In the records below, reproduce exactly the lines from the one containing "What are the grid coordinates of point B?" through the one containing "Approximately what fraction", both included, and omit the pictures.

MATERIAL PROVIDED:
-------

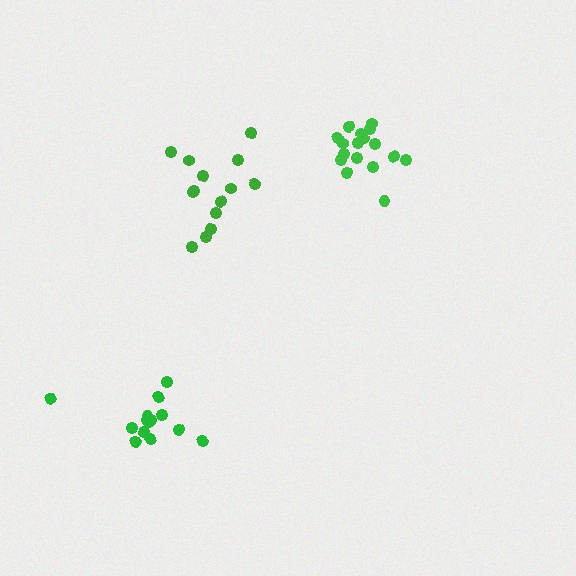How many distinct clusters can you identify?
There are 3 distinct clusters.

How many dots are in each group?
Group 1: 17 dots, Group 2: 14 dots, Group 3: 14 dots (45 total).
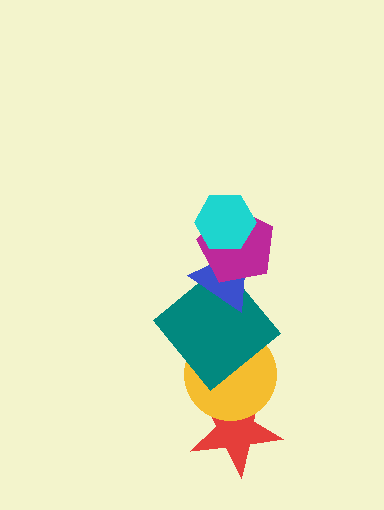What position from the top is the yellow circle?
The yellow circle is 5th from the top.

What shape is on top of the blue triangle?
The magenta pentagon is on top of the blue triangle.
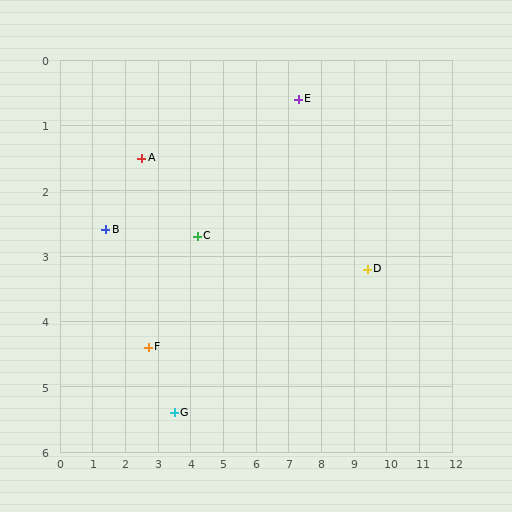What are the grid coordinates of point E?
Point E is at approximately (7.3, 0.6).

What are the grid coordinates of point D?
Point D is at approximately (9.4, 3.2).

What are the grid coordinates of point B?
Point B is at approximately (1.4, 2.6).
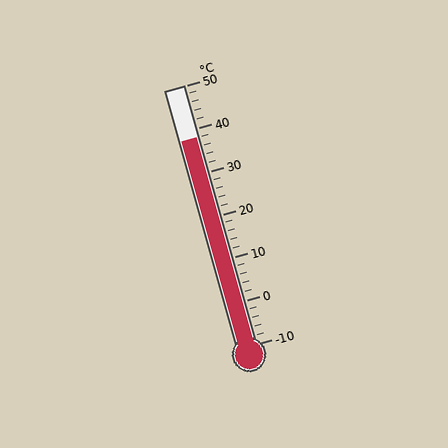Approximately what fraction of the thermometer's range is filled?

-------

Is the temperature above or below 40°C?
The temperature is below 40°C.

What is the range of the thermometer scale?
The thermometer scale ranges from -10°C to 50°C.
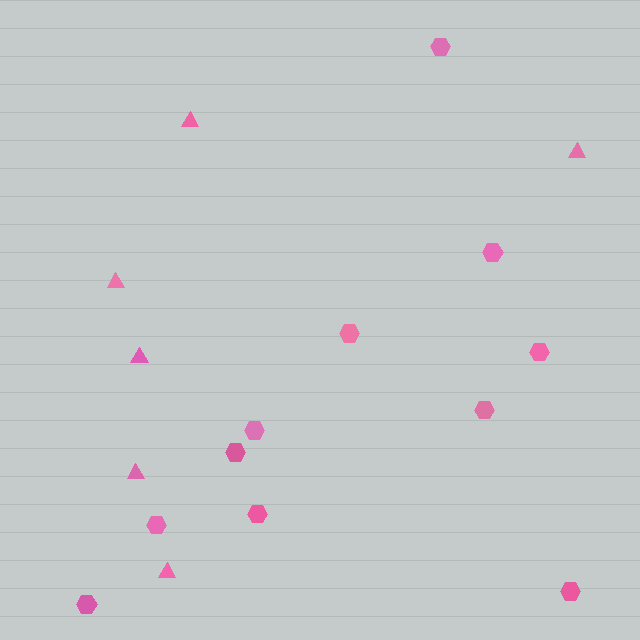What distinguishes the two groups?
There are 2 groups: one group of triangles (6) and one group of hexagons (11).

-------

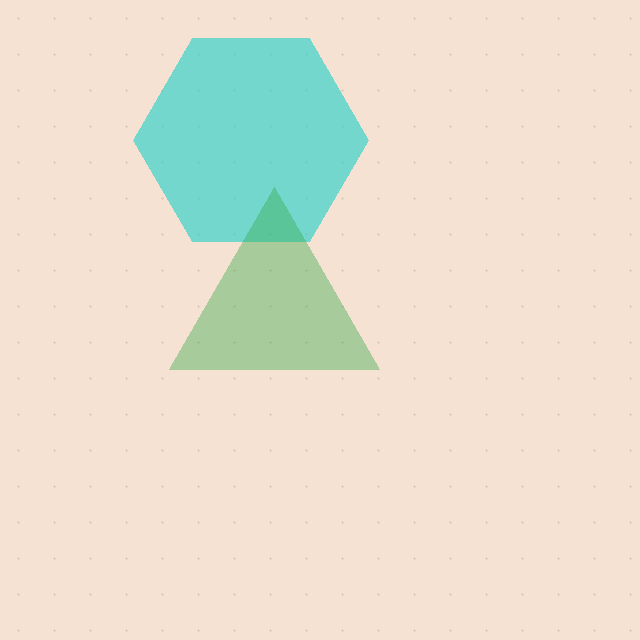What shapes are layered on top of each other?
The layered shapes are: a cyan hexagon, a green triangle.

-------

ANSWER TO THE EXERCISE:
What are the grid coordinates of point B?
Point B is at approximately (1.4, 2.6).
Approximately what fraction of the thermometer's range is filled?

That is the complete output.